* BEGIN Supplied information *

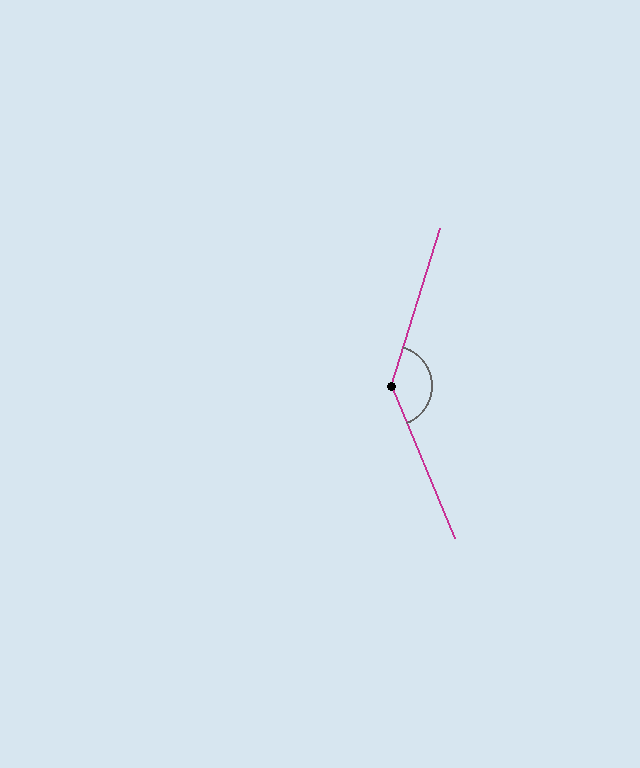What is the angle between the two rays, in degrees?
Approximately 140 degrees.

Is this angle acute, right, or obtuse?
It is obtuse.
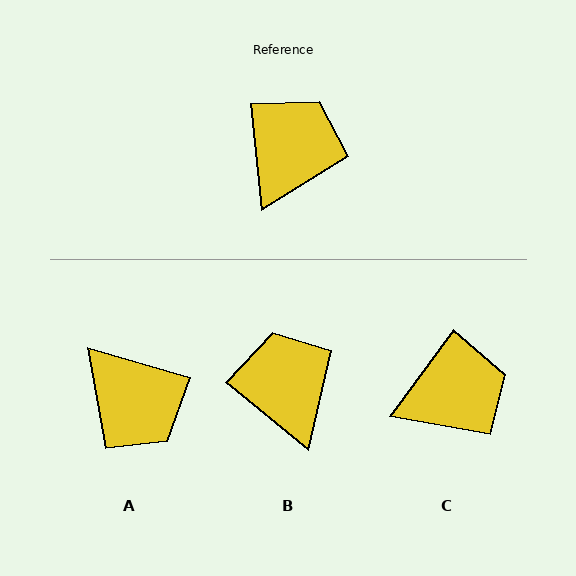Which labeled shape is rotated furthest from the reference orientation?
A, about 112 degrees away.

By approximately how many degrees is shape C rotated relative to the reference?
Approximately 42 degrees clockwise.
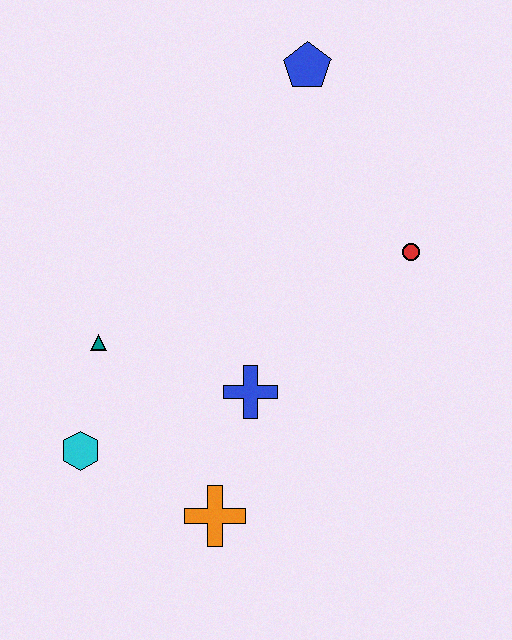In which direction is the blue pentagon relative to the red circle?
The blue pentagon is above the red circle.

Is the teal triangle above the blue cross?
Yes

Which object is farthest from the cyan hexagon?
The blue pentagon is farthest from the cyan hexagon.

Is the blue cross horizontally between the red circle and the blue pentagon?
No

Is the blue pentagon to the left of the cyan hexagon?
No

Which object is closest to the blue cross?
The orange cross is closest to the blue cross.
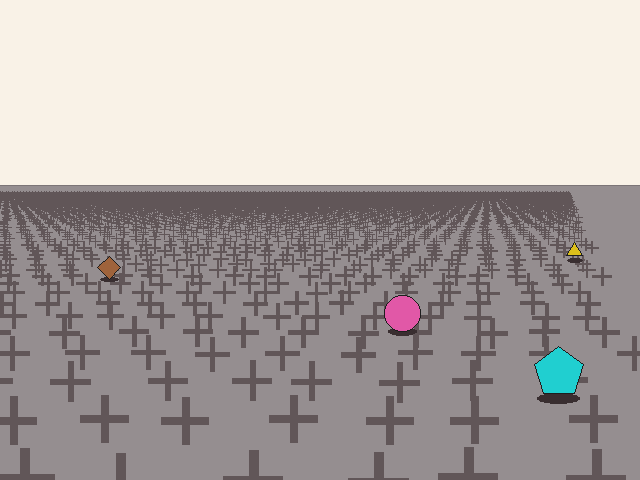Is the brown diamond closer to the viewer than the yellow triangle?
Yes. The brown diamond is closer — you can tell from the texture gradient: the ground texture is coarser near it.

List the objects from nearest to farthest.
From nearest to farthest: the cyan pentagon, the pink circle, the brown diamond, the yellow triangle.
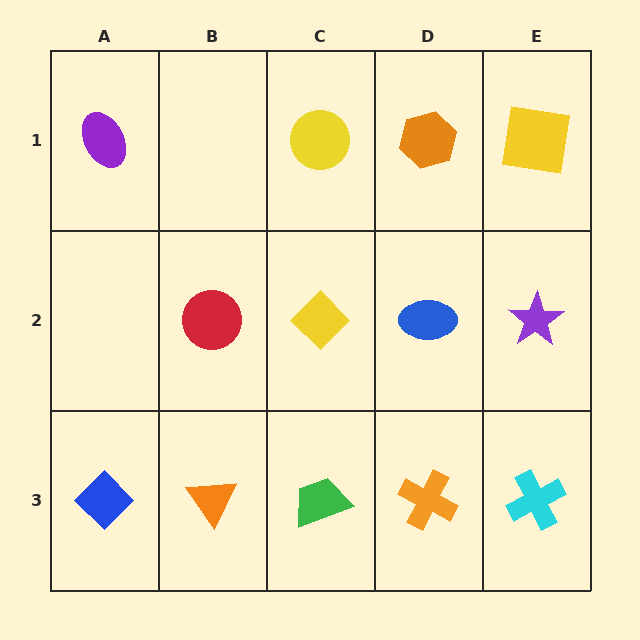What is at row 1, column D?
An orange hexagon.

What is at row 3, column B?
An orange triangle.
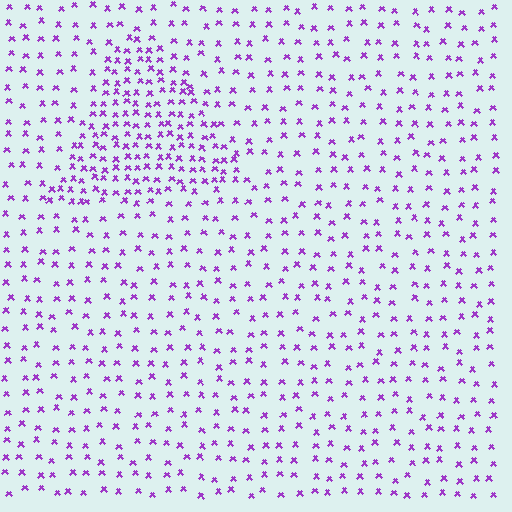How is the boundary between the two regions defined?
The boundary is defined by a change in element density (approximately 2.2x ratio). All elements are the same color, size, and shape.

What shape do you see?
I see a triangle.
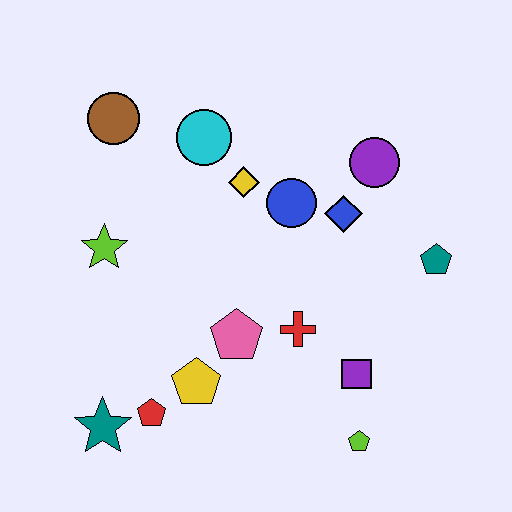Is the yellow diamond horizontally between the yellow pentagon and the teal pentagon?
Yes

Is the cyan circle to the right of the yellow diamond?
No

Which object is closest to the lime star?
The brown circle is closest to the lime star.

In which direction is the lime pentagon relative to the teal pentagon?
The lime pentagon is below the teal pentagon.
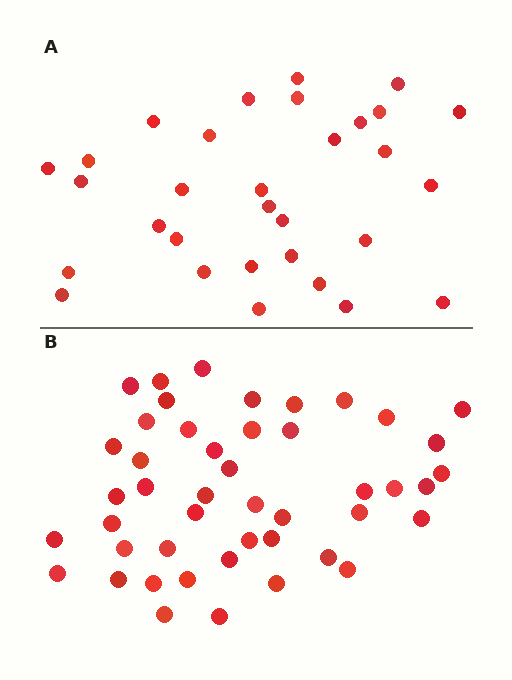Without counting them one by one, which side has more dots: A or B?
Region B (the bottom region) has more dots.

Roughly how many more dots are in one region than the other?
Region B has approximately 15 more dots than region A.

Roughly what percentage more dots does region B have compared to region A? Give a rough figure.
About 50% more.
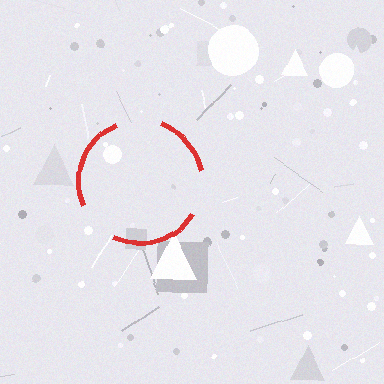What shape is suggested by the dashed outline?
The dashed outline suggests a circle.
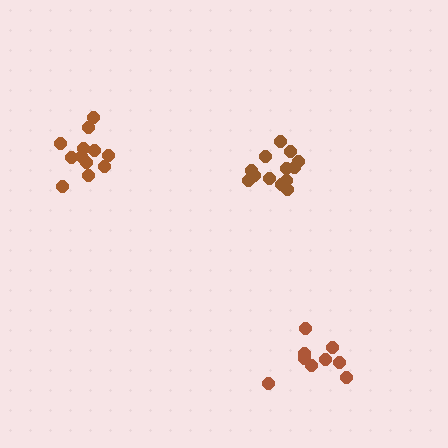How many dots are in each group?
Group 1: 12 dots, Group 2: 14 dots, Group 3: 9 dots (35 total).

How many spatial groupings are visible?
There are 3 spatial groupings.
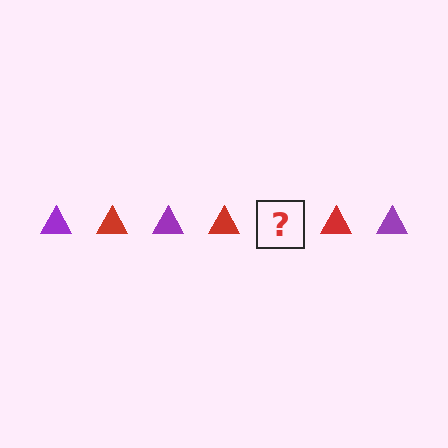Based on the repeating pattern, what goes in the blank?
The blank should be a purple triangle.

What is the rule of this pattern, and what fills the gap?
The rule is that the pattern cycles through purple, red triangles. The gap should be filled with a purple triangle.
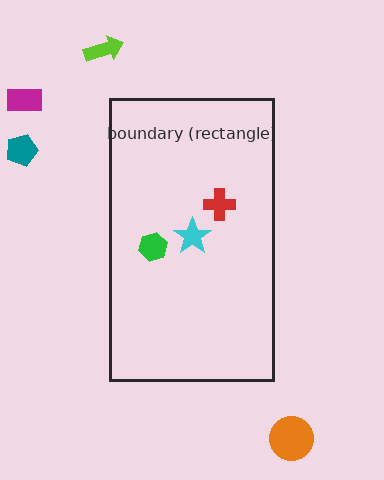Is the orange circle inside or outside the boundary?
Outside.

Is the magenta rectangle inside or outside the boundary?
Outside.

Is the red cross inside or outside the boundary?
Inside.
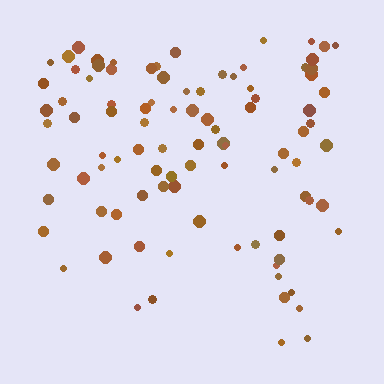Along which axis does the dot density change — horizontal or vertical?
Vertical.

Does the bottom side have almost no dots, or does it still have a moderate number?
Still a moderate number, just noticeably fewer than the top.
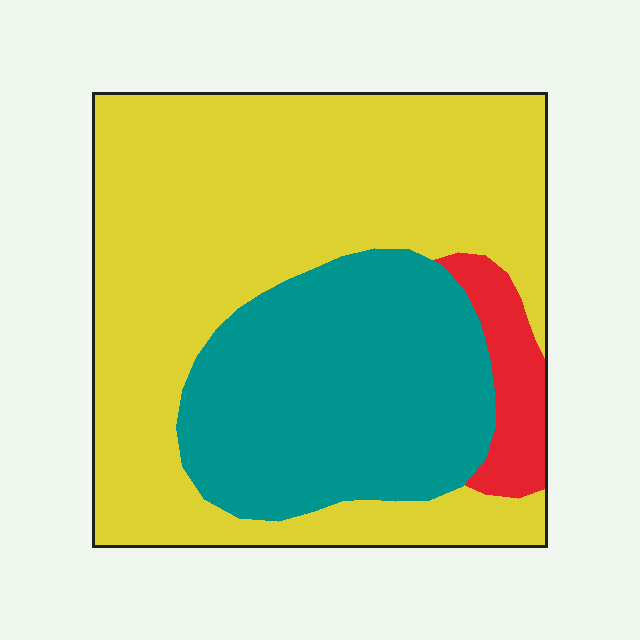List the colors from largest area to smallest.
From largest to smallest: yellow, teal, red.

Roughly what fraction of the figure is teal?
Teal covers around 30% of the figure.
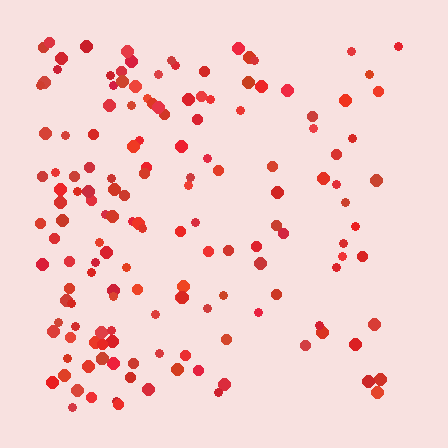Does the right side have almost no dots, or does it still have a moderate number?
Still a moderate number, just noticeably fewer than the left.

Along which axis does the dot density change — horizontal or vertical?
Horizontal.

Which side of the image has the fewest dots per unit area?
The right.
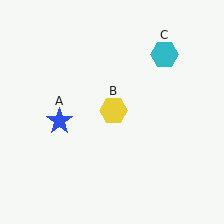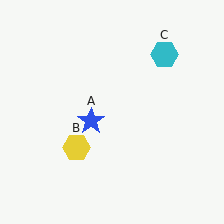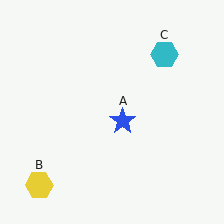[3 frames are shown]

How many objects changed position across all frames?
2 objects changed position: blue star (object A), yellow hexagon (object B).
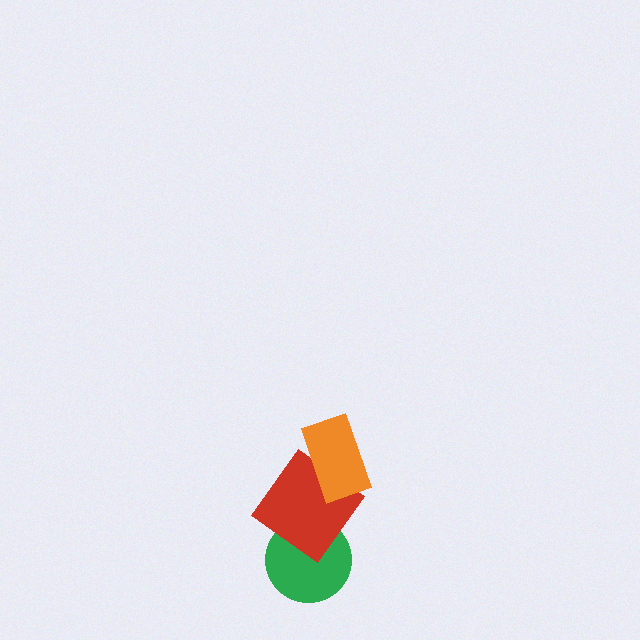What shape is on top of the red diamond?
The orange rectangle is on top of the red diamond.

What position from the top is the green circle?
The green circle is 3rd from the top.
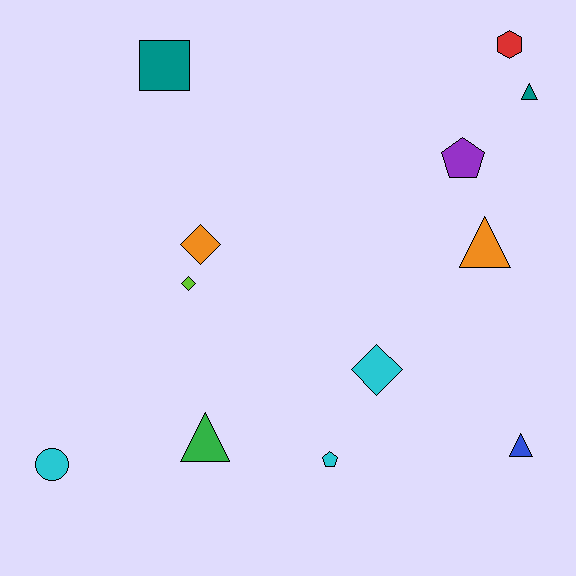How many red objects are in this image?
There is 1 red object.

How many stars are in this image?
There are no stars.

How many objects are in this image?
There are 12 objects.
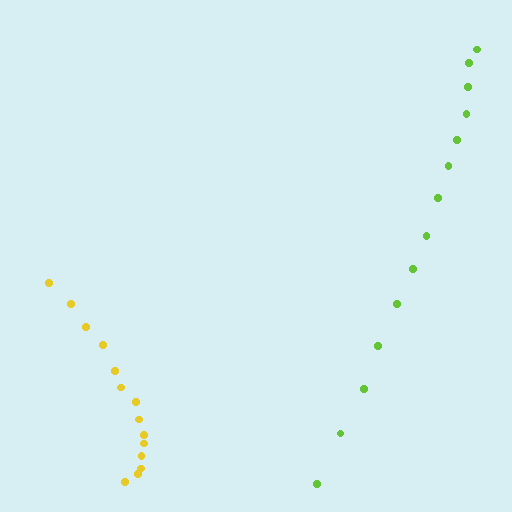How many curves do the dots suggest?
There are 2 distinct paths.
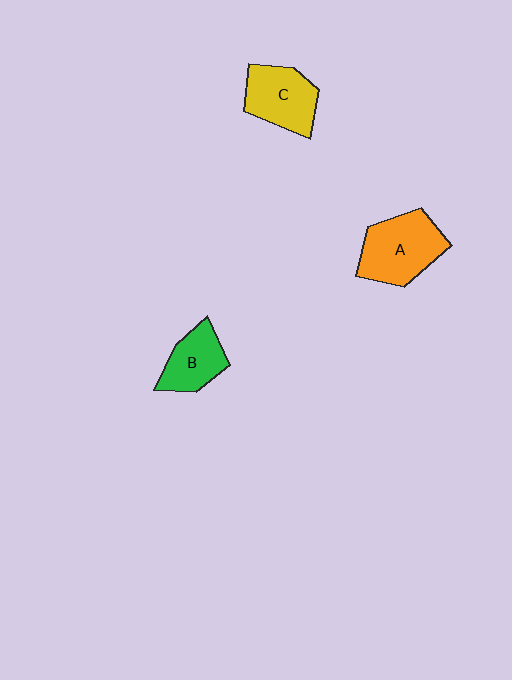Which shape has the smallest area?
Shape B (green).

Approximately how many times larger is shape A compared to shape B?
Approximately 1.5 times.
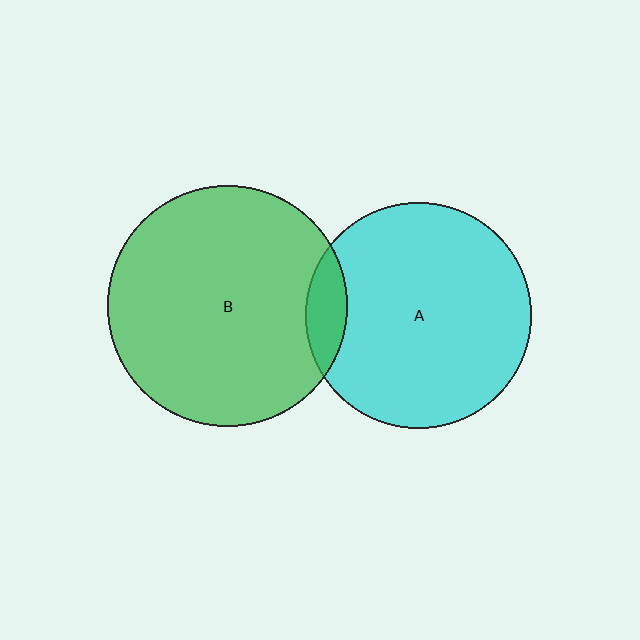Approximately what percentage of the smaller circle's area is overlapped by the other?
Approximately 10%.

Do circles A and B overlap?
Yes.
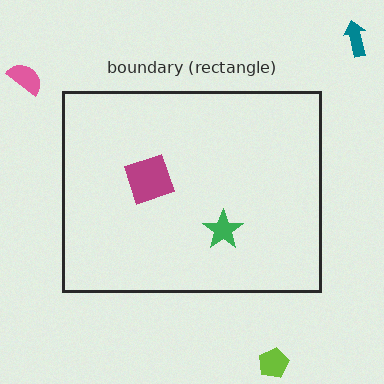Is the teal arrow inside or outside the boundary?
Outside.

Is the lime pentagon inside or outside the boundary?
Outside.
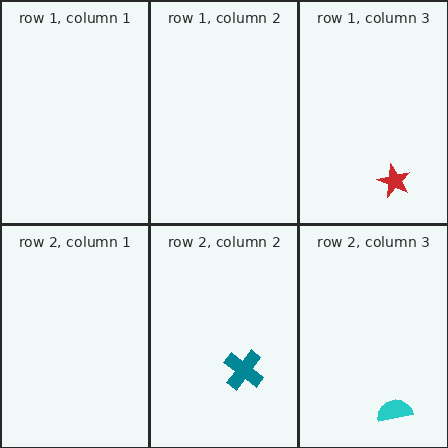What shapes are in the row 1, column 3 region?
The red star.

* END Supplied information *

# Challenge
Copy every line of the data exactly as written, excluding the pictures.

# Task output
What is the angle between the two rays, in degrees?
Approximately 140 degrees.

Is this angle acute, right, or obtuse?
It is obtuse.
Which labeled shape is rotated furthest from the reference orientation?
A, about 112 degrees away.

By approximately how many degrees is shape C rotated relative to the reference?
Approximately 42 degrees clockwise.
In which direction is the blue pentagon relative to the red circle?
The blue pentagon is above the red circle.

Is the teal triangle above the blue cross?
Yes

Which object is farthest from the cyan hexagon?
The blue pentagon is farthest from the cyan hexagon.

Is the blue cross horizontally between the red circle and the blue pentagon?
No

Is the blue pentagon to the left of the cyan hexagon?
No

Which object is closest to the blue cross?
The orange cross is closest to the blue cross.
Is the brown diamond closer to the viewer than the yellow triangle?
Yes. The brown diamond is closer — you can tell from the texture gradient: the ground texture is coarser near it.

List the objects from nearest to farthest.
From nearest to farthest: the cyan pentagon, the pink circle, the brown diamond, the yellow triangle.
What is at row 1, column D?
An orange hexagon.

What is at row 3, column B?
An orange triangle.
How is the boundary between the two regions defined?
The boundary is defined by a change in element density (approximately 2.2x ratio). All elements are the same color, size, and shape.

What shape do you see?
I see a triangle.
Is the yellow diamond horizontally between the yellow pentagon and the teal pentagon?
Yes

Is the cyan circle to the right of the yellow diamond?
No

Which object is closest to the lime star?
The brown circle is closest to the lime star.

In which direction is the lime pentagon relative to the teal pentagon?
The lime pentagon is below the teal pentagon.
Without counting them one by one, which side has more dots: A or B?
Region B (the bottom region) has more dots.

Roughly how many more dots are in one region than the other?
Region B has approximately 15 more dots than region A.

Roughly what percentage more dots does region B have compared to region A? Give a rough figure.
About 50% more.
What shape is suggested by the dashed outline?
The dashed outline suggests a circle.
How many dots are in each group?
Group 1: 12 dots, Group 2: 14 dots, Group 3: 9 dots (35 total).

How many spatial groupings are visible?
There are 3 spatial groupings.
Based on the repeating pattern, what goes in the blank?
The blank should be a purple triangle.

What is the rule of this pattern, and what fills the gap?
The rule is that the pattern cycles through purple, red triangles. The gap should be filled with a purple triangle.
Is the orange circle inside or outside the boundary?
Outside.

Is the magenta rectangle inside or outside the boundary?
Outside.

Is the red cross inside or outside the boundary?
Inside.
Along which axis does the dot density change — horizontal or vertical?
Vertical.

Does the bottom side have almost no dots, or does it still have a moderate number?
Still a moderate number, just noticeably fewer than the top.
List the colors from largest area to smallest.
From largest to smallest: yellow, teal, red.

Roughly what fraction of the figure is teal?
Teal covers around 30% of the figure.
Does the right side have almost no dots, or does it still have a moderate number?
Still a moderate number, just noticeably fewer than the left.

Along which axis does the dot density change — horizontal or vertical?
Horizontal.

Which side of the image has the fewest dots per unit area?
The right.
[3 frames are shown]

How many objects changed position across all frames?
2 objects changed position: blue star (object A), yellow hexagon (object B).
What shape is on top of the red diamond?
The orange rectangle is on top of the red diamond.

What position from the top is the green circle?
The green circle is 3rd from the top.
How many red objects are in this image?
There is 1 red object.

How many stars are in this image?
There are no stars.

How many objects are in this image?
There are 12 objects.
How many curves do the dots suggest?
There are 2 distinct paths.
Which shape has the smallest area?
Shape B (green).

Approximately how many times larger is shape A compared to shape B?
Approximately 1.5 times.
Approximately what percentage of the smaller circle's area is overlapped by the other?
Approximately 10%.

Do circles A and B overlap?
Yes.
Is the teal arrow inside or outside the boundary?
Outside.

Is the lime pentagon inside or outside the boundary?
Outside.
What shapes are in the row 1, column 3 region?
The red star.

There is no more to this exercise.